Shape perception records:
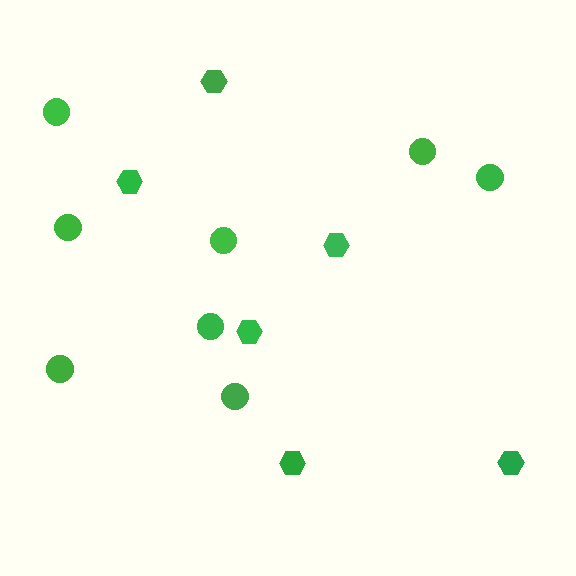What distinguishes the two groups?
There are 2 groups: one group of circles (8) and one group of hexagons (6).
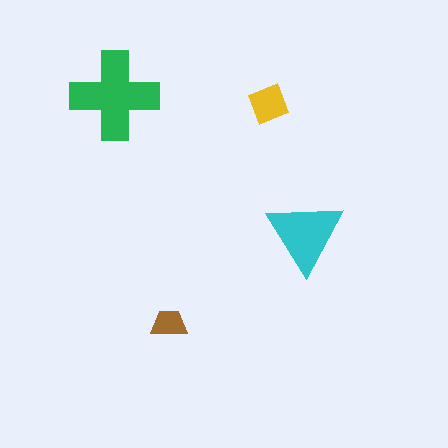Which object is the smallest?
The brown trapezoid.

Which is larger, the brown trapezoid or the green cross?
The green cross.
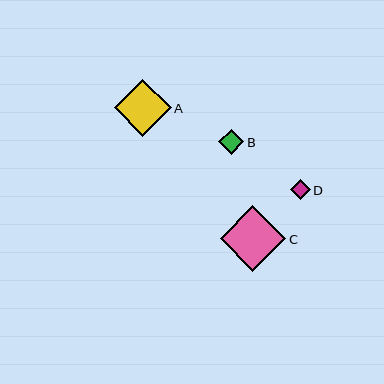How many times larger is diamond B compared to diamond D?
Diamond B is approximately 1.2 times the size of diamond D.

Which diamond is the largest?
Diamond C is the largest with a size of approximately 65 pixels.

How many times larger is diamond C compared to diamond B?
Diamond C is approximately 2.6 times the size of diamond B.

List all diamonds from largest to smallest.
From largest to smallest: C, A, B, D.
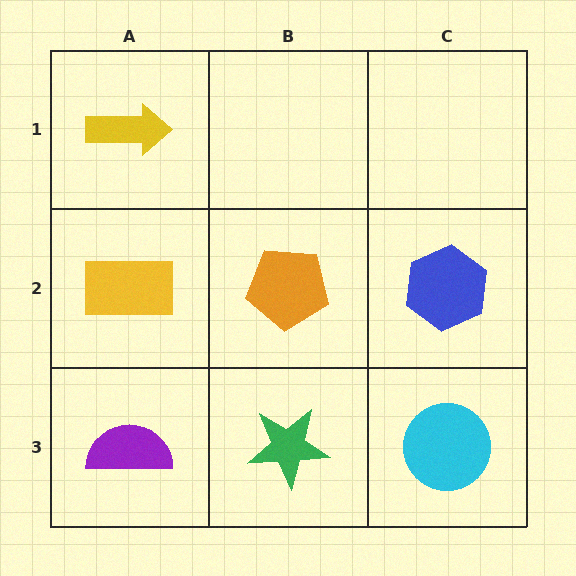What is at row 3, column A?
A purple semicircle.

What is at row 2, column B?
An orange pentagon.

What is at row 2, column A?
A yellow rectangle.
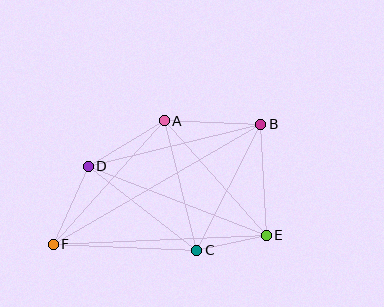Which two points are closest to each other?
Points C and E are closest to each other.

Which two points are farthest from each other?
Points B and F are farthest from each other.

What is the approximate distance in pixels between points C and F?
The distance between C and F is approximately 143 pixels.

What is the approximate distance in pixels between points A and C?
The distance between A and C is approximately 133 pixels.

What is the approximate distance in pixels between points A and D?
The distance between A and D is approximately 89 pixels.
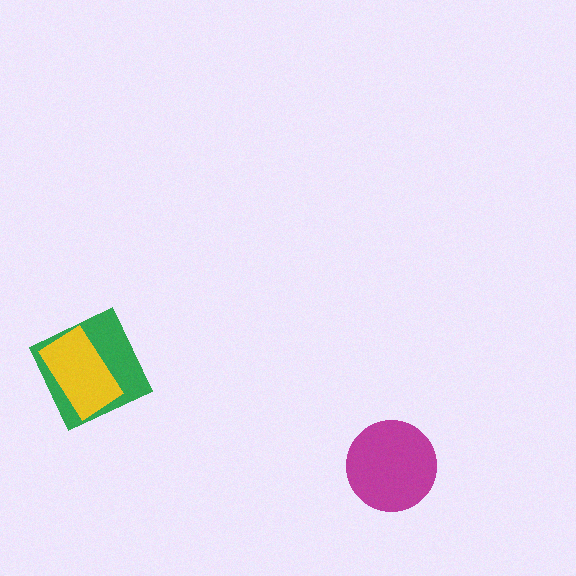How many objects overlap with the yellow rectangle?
1 object overlaps with the yellow rectangle.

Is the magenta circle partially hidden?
No, no other shape covers it.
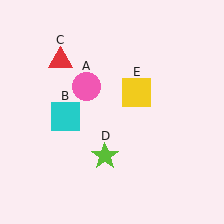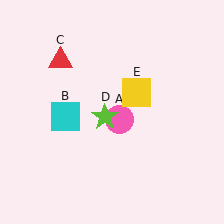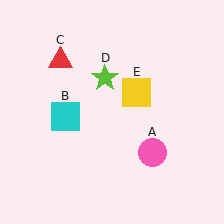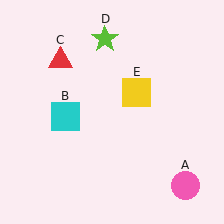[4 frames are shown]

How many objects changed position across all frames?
2 objects changed position: pink circle (object A), lime star (object D).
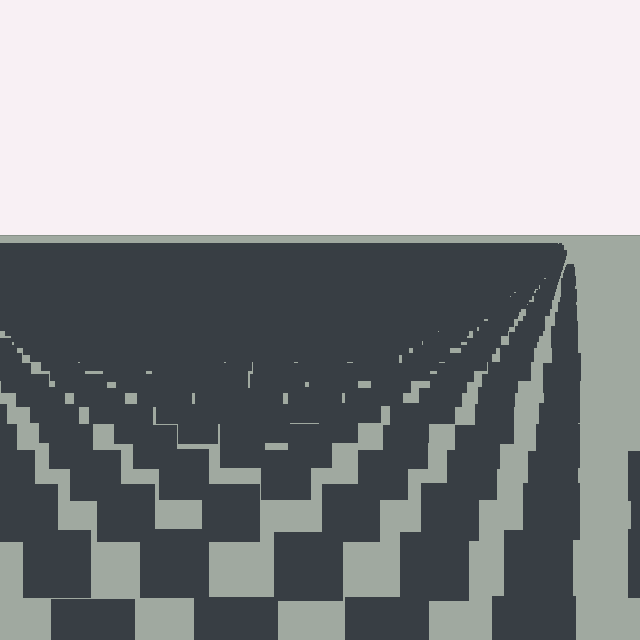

[Short exercise] Every entry must be written out exactly, with all pictures left out.

[Output of the exercise]
What distinguishes the two groups?
There are 2 groups: one group of circles (8) and one group of hexagons (6).
Which object is the smallest?
The brown trapezoid.

Which is larger, the brown trapezoid or the green cross?
The green cross.
How many times larger is diamond B compared to diamond D?
Diamond B is approximately 1.2 times the size of diamond D.

Which diamond is the largest?
Diamond C is the largest with a size of approximately 65 pixels.

How many times larger is diamond C compared to diamond B?
Diamond C is approximately 2.6 times the size of diamond B.

List all diamonds from largest to smallest.
From largest to smallest: C, A, B, D.
What is at row 3, column A?
A purple semicircle.

What is at row 2, column B?
An orange pentagon.

What is at row 2, column A?
A yellow rectangle.
Which two points are closest to each other?
Points C and E are closest to each other.

Which two points are farthest from each other?
Points B and F are farthest from each other.

What is the approximate distance in pixels between points C and F?
The distance between C and F is approximately 143 pixels.

What is the approximate distance in pixels between points A and C?
The distance between A and C is approximately 133 pixels.

What is the approximate distance in pixels between points A and D?
The distance between A and D is approximately 89 pixels.
How many objects overlap with the yellow rectangle?
1 object overlaps with the yellow rectangle.

Is the magenta circle partially hidden?
No, no other shape covers it.
[4 frames are shown]

How many objects changed position across all frames?
2 objects changed position: pink circle (object A), lime star (object D).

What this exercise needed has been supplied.